- WORK REQUIRED
Open with the line that has "How would you group these items by color?"; close with the line that has "Can you count". Retype those lines exactly, images excluded.

- EXERCISE INPUTS
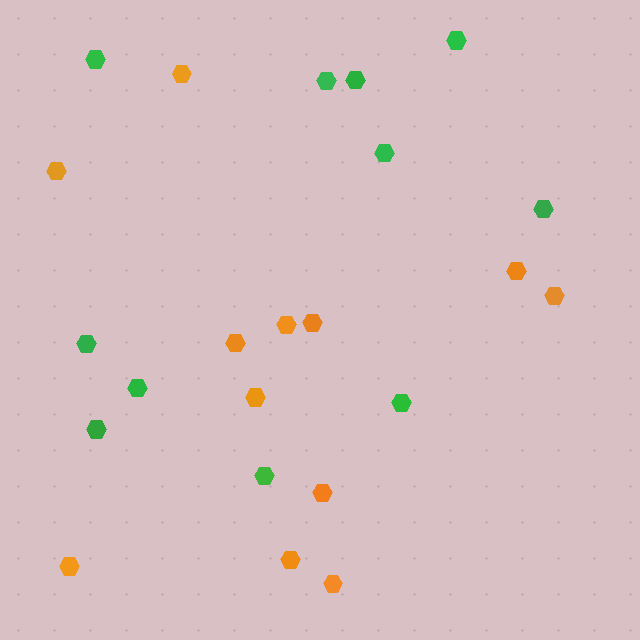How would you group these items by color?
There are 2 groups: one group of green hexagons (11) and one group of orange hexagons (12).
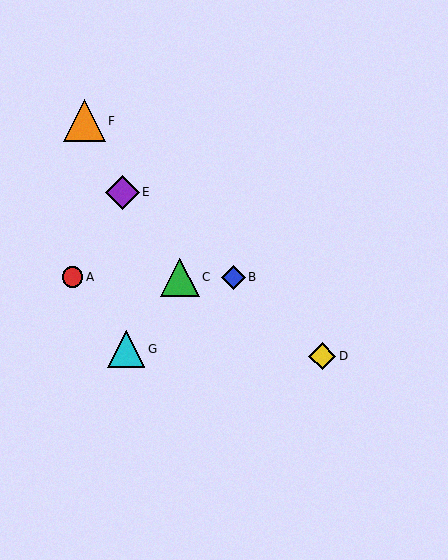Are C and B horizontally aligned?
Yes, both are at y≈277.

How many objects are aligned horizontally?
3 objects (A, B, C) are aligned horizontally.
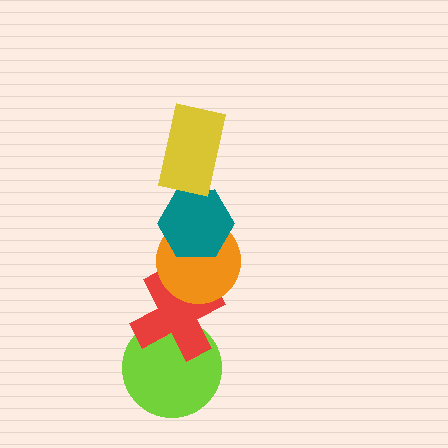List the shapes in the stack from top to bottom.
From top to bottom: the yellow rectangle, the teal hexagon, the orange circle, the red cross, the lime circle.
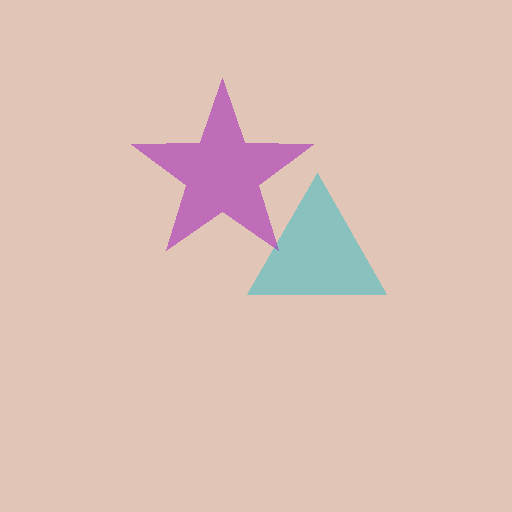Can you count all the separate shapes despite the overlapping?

==

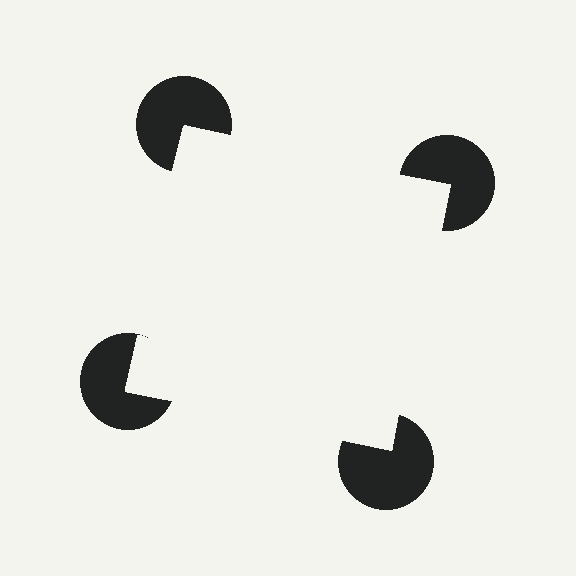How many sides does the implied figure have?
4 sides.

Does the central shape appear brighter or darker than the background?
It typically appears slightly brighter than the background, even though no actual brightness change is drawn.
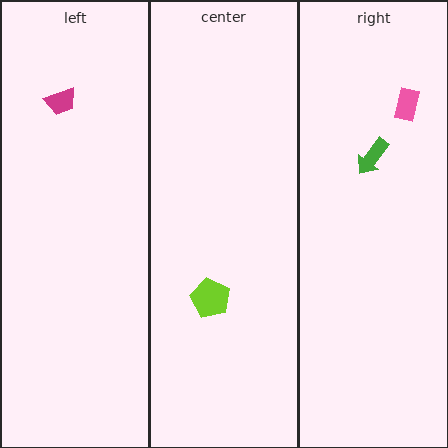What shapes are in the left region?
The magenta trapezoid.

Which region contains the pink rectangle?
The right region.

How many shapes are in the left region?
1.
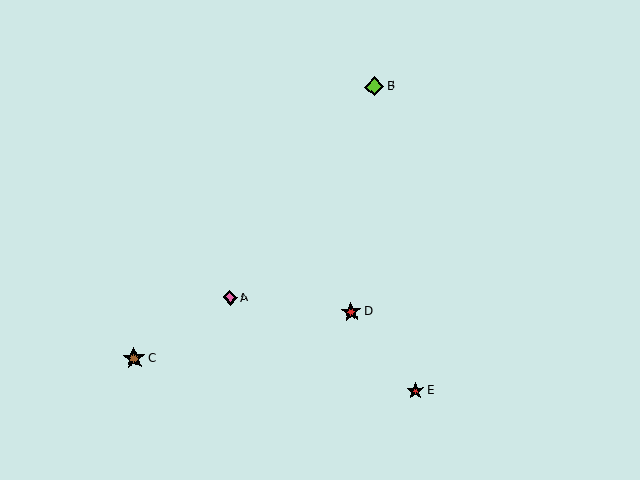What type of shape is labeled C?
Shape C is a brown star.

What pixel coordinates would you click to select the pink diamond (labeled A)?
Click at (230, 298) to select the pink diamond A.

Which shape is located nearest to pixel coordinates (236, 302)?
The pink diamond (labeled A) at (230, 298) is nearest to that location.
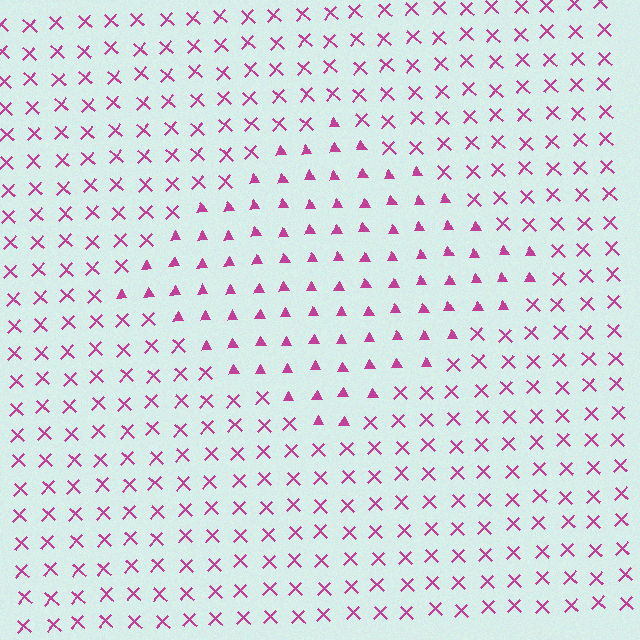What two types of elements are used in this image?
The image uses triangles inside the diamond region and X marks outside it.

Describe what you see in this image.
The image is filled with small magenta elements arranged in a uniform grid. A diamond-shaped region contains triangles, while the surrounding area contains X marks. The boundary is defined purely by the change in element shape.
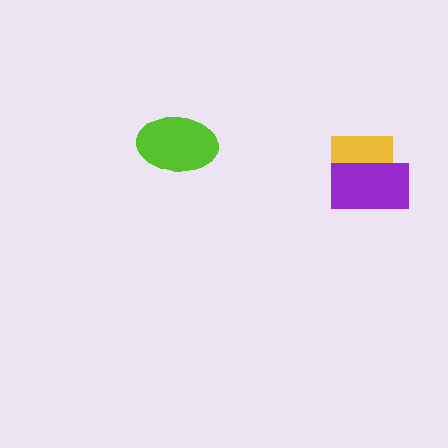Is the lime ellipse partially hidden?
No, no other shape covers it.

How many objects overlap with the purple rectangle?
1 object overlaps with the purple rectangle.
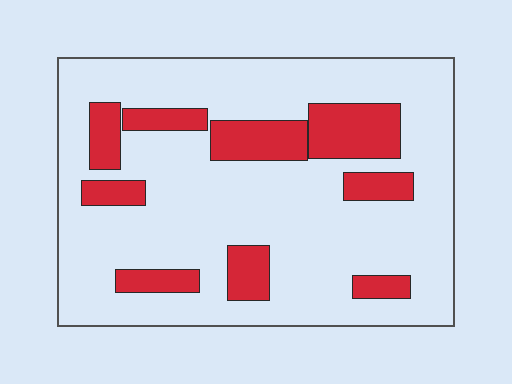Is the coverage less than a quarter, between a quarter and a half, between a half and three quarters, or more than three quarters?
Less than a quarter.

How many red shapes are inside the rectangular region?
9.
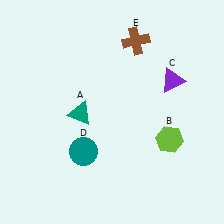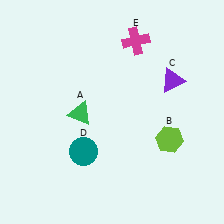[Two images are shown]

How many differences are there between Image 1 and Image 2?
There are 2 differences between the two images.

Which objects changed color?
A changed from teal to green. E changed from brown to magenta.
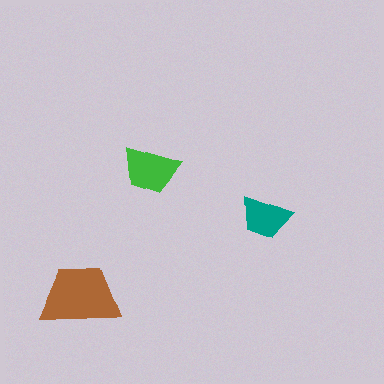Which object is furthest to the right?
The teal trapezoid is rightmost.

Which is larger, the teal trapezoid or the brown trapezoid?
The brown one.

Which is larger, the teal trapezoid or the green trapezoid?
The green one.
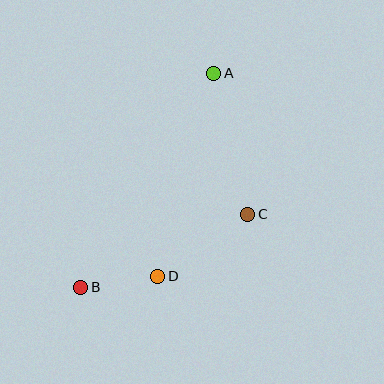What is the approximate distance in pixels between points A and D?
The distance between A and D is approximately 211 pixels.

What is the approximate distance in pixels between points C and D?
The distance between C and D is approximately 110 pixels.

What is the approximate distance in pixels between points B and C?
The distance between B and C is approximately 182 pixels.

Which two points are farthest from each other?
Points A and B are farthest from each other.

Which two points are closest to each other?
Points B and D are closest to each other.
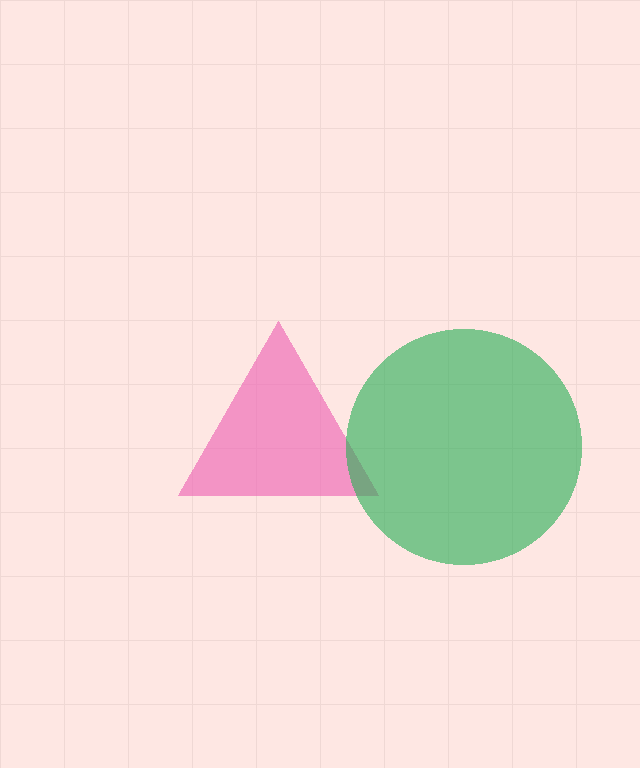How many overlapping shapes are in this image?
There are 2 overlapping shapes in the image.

- RESULT BELOW
How would you group these items by color?
There are 2 groups: one group of green hexagons (11) and one group of orange hexagons (12).
Are C and B horizontally aligned?
Yes, both are at y≈277.

How many objects are aligned horizontally?
3 objects (A, B, C) are aligned horizontally.
List the shapes in the stack from top to bottom.
From top to bottom: the yellow rectangle, the teal hexagon, the orange circle, the red cross, the lime circle.
Can you count all the separate shapes despite the overlapping?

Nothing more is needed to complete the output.